■ DIRECTIVE: Copy nothing but the lines running from the one containing "Which objects stayed" through the end of the listing below. Drop the pictures.

Generated shape exercises
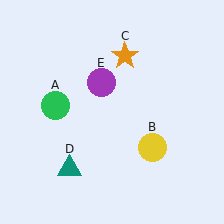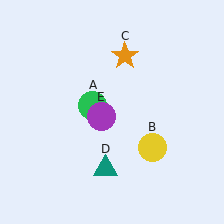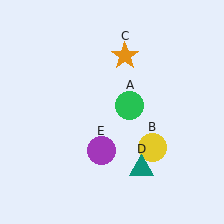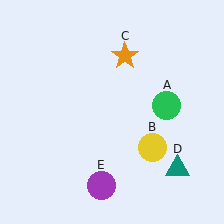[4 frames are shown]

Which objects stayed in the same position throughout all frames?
Yellow circle (object B) and orange star (object C) remained stationary.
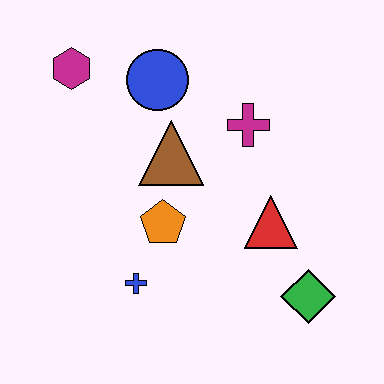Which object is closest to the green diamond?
The red triangle is closest to the green diamond.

■ TASK ANSWER:
Which objects stayed in the same position throughout all frames?
Yellow circle (object B) and orange star (object C) remained stationary.
Which object is closest to the green diamond?
The red triangle is closest to the green diamond.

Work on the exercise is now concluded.